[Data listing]

──────

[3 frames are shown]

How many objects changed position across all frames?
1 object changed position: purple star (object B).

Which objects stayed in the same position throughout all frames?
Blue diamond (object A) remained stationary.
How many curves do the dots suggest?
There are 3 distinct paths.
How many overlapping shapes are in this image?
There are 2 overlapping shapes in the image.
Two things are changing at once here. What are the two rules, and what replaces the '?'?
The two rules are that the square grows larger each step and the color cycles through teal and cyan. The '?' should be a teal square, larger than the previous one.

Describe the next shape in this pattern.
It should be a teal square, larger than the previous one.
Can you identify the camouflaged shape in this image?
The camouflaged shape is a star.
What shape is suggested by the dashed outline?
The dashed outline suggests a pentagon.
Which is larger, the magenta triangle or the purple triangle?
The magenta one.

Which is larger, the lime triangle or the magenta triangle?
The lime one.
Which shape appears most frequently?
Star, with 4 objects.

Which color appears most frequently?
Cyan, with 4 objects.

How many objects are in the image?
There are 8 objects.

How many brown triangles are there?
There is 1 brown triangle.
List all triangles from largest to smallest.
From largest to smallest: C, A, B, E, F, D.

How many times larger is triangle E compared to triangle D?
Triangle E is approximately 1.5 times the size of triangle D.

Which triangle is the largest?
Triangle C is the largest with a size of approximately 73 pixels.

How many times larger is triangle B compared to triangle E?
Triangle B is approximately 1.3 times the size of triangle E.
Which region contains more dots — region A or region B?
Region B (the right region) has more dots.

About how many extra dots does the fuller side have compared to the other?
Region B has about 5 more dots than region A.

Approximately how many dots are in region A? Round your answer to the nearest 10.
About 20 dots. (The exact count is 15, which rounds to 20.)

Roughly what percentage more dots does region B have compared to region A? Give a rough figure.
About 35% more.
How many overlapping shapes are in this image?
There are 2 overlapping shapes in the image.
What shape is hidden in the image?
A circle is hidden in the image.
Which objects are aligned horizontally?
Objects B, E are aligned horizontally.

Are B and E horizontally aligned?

──────

Short problem: All of the records must be retyped exactly as they are.

Problem solution:
[3 frames are shown]

How many objects changed position across all frames?
1 object changed position: purple star (object B).

Which objects stayed in the same position throughout all frames?
Blue diamond (object A) remained stationary.
How many curves do the dots suggest?
There are 3 distinct paths.
How many overlapping shapes are in this image?
There are 2 overlapping shapes in the image.
Two things are changing at once here. What are the two rules, and what replaces the '?'?
The two rules are that the square grows larger each step and the color cycles through teal and cyan. The '?' should be a teal square, larger than the previous one.

Describe the next shape in this pattern.
It should be a teal square, larger than the previous one.
Can you identify the camouflaged shape in this image?
The camouflaged shape is a star.
What shape is suggested by the dashed outline?
The dashed outline suggests a pentagon.
Which is larger, the magenta triangle or the purple triangle?
The magenta one.

Which is larger, the lime triangle or the magenta triangle?
The lime one.
Which shape appears most frequently?
Star, with 4 objects.

Which color appears most frequently?
Cyan, with 4 objects.

How many objects are in the image?
There are 8 objects.

How many brown triangles are there?
There is 1 brown triangle.
List all triangles from largest to smallest.
From largest to smallest: C, A, B, E, F, D.

How many times larger is triangle E compared to triangle D?
Triangle E is approximately 1.5 times the size of triangle D.

Which triangle is the largest?
Triangle C is the largest with a size of approximately 73 pixels.

How many times larger is triangle B compared to triangle E?
Triangle B is approximately 1.3 times the size of triangle E.
Which region contains more dots — region A or region B?
Region B (the right region) has more dots.

About how many extra dots does the fuller side have compared to the other?
Region B has about 5 more dots than region A.

Approximately how many dots are in region A? Round your answer to the nearest 10.
About 20 dots. (The exact count is 15, which rounds to 20.)

Roughly what percentage more dots does region B have compared to region A? Give a rough figure.
About 35% more.
How many overlapping shapes are in this image?
There are 2 overlapping shapes in the image.
What shape is hidden in the image?
A circle is hidden in the image.
Which objects are aligned horizontally?
Objects B, E are aligned horizontally.

Are B and E horizontally aligned?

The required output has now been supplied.